═════ Information given ═════

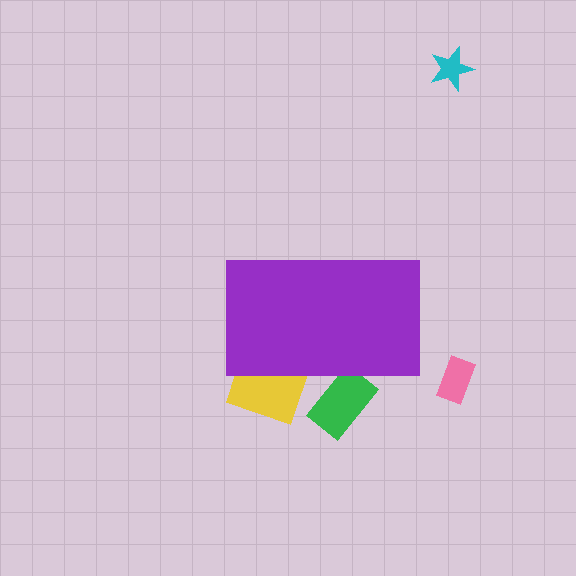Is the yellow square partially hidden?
Yes, the yellow square is partially hidden behind the purple rectangle.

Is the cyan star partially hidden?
No, the cyan star is fully visible.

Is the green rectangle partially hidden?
Yes, the green rectangle is partially hidden behind the purple rectangle.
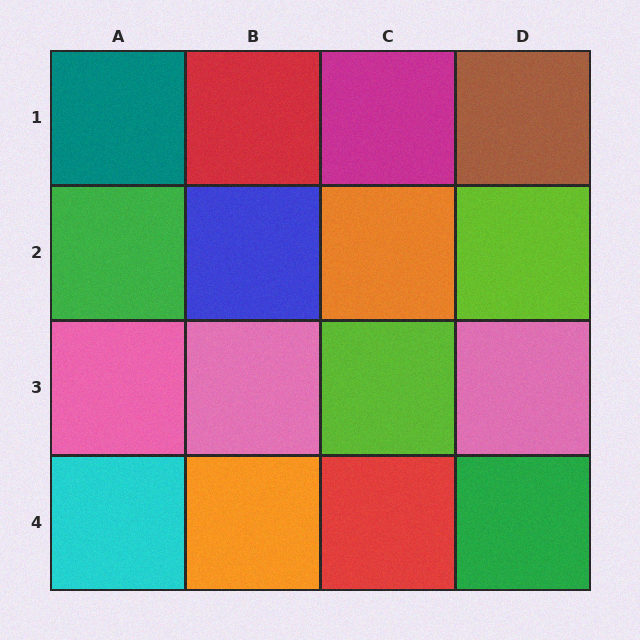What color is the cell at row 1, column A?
Teal.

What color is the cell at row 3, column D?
Pink.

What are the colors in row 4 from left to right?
Cyan, orange, red, green.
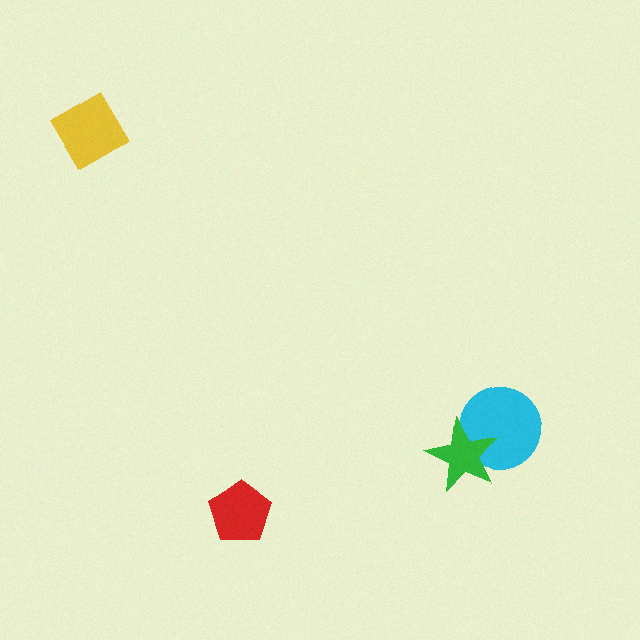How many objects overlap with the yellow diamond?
0 objects overlap with the yellow diamond.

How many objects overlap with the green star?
1 object overlaps with the green star.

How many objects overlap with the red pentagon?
0 objects overlap with the red pentagon.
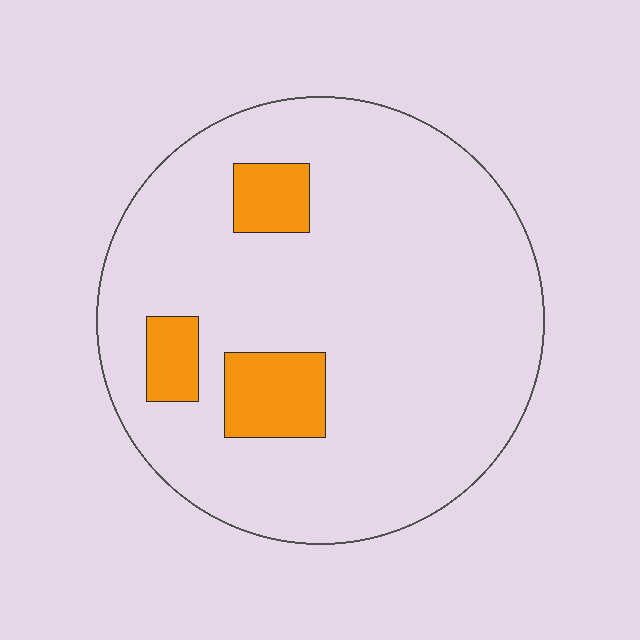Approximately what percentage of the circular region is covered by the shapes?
Approximately 10%.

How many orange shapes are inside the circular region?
3.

═════

→ **Task instructions**
Starting at the line that contains "How many objects overlap with the red", please write out every line to the end of the entries, inclusive, copied exactly and with pictures omitted.

→ **Result**
How many objects overlap with the red pentagon?
0 objects overlap with the red pentagon.
Approximately what percentage of the circular region is covered by the shapes?
Approximately 10%.

How many orange shapes are inside the circular region?
3.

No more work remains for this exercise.